• _Set task_
Without the pictures, return exactly the lines from the one with "What value on" through the one with "What is the spacing". Both end lines belong in the copy.

• _Data in this exercise_
--- start ---

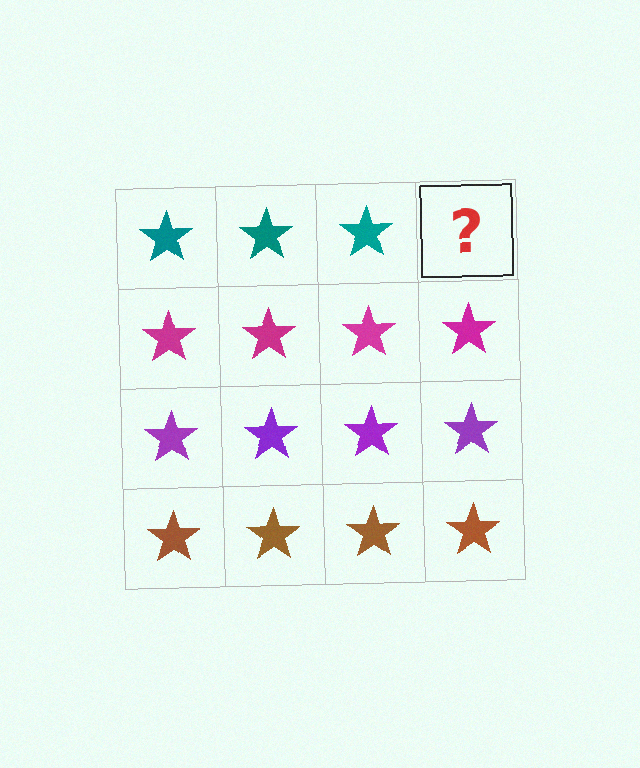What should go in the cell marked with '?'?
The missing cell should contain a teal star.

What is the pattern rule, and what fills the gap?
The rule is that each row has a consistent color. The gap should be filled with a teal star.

--- end ---
--- start ---

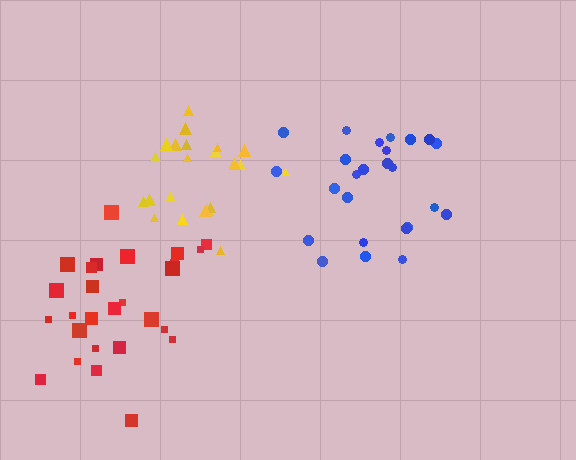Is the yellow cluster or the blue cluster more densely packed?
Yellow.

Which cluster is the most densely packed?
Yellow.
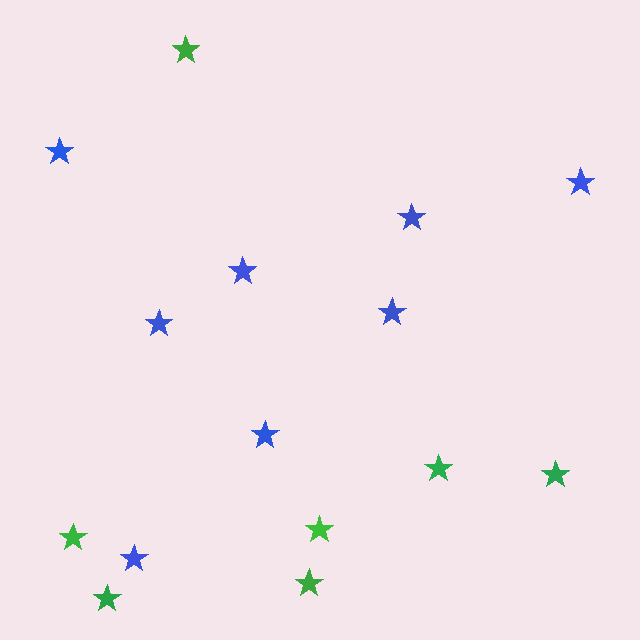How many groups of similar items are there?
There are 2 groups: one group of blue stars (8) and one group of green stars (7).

--- end ---
--- start ---

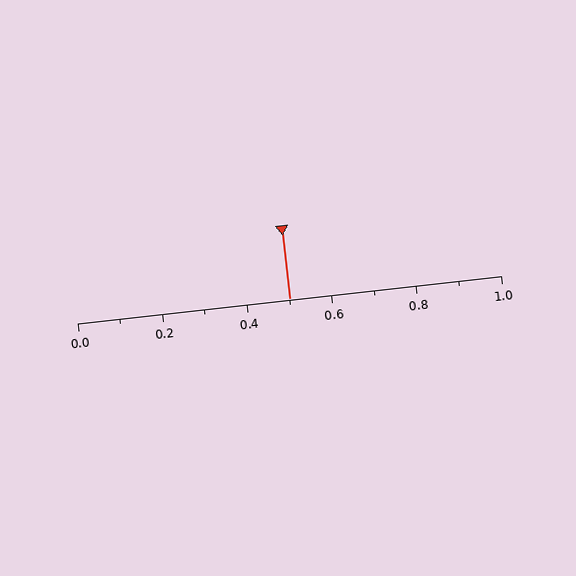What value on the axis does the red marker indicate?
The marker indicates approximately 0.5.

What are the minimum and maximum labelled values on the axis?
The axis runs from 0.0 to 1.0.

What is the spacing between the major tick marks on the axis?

--- end ---

• _Worked answer_
What value on the axis does the red marker indicate?
The marker indicates approximately 0.5.

What are the minimum and maximum labelled values on the axis?
The axis runs from 0.0 to 1.0.

What is the spacing between the major tick marks on the axis?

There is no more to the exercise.